▸ **EXERCISE INPUT**:
-- BEGIN --

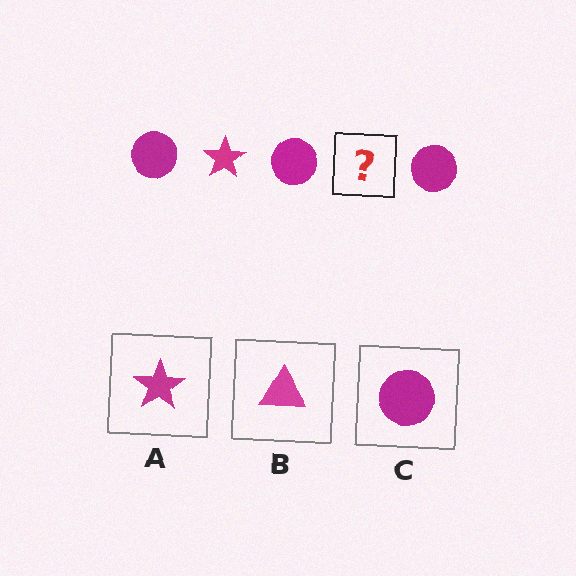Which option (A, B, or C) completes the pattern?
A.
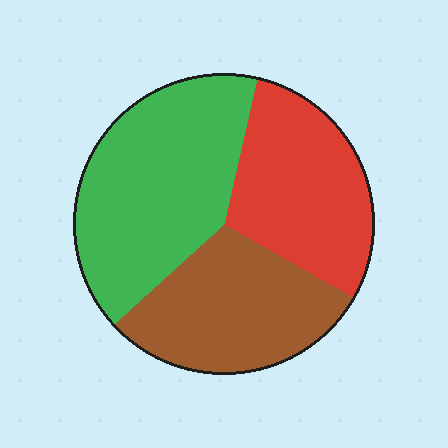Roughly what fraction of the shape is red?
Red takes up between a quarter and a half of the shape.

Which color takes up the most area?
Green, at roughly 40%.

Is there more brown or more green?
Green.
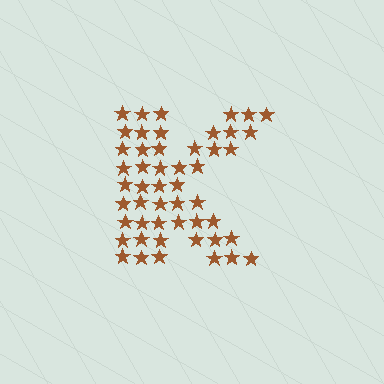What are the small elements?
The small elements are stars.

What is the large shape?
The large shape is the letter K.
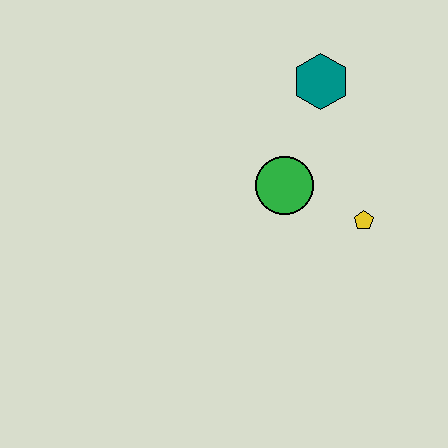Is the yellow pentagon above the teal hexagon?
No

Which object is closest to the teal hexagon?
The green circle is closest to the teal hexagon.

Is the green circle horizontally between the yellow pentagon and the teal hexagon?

-- END --
-- BEGIN --

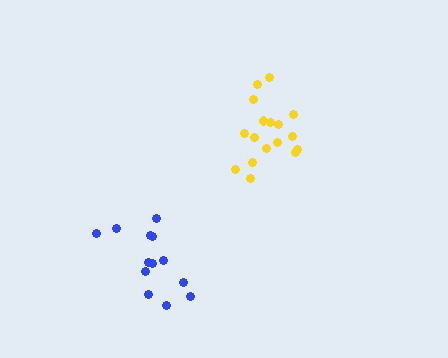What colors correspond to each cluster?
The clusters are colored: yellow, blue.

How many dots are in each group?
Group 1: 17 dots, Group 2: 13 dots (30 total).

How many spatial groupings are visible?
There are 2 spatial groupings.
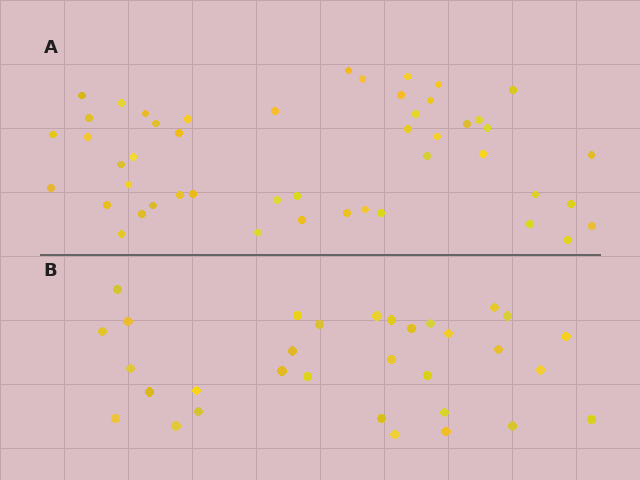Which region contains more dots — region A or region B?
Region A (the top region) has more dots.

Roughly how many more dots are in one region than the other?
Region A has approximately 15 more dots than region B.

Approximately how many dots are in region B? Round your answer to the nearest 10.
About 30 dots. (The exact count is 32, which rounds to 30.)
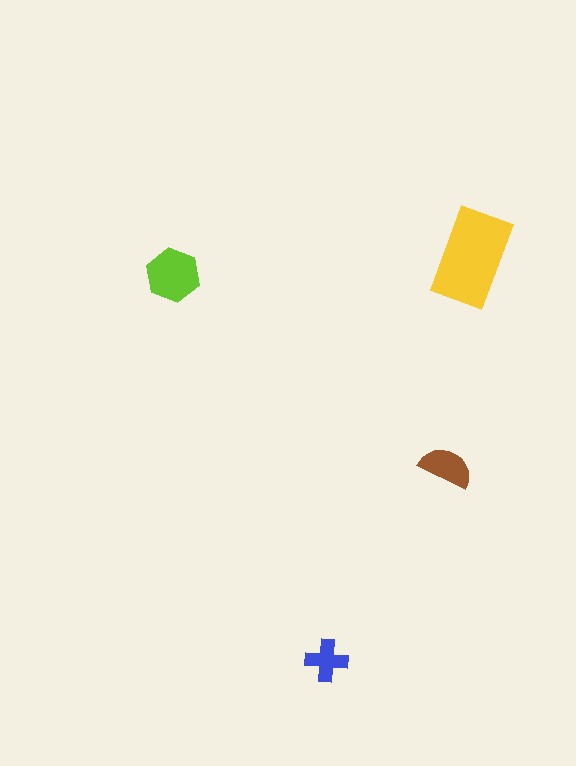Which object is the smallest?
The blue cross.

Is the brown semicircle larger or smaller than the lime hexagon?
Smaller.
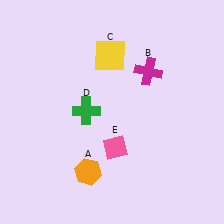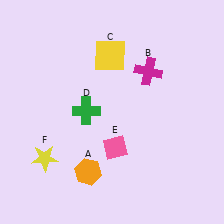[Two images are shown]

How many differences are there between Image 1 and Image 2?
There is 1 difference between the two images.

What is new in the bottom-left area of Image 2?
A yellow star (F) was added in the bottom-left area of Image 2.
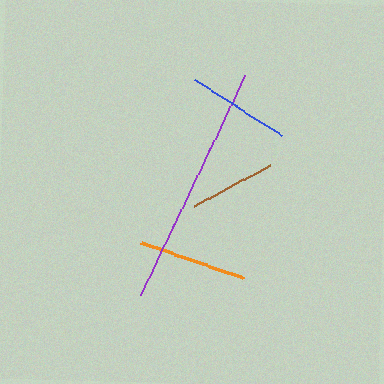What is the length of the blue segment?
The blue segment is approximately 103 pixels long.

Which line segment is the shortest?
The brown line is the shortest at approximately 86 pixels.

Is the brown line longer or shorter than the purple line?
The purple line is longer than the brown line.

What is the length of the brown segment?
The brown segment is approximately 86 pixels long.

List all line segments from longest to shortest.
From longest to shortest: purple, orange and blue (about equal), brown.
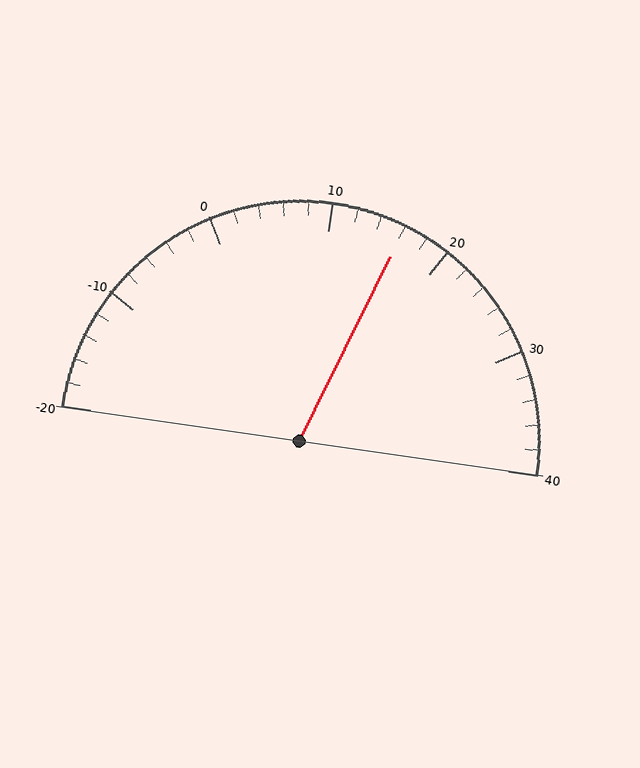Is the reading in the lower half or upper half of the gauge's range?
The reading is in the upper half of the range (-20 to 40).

-- END --

▸ **SHORT PROBLEM**: Leave out the pictures and give again exactly the lines from the one with "Is the yellow" through the one with "Is the green", and no others.

▸ **SOLVED EXERCISE**:
Is the yellow pentagon above the teal hexagon?
No

Which object is closest to the teal hexagon?
The green circle is closest to the teal hexagon.

Is the green circle horizontally between the yellow pentagon and the teal hexagon?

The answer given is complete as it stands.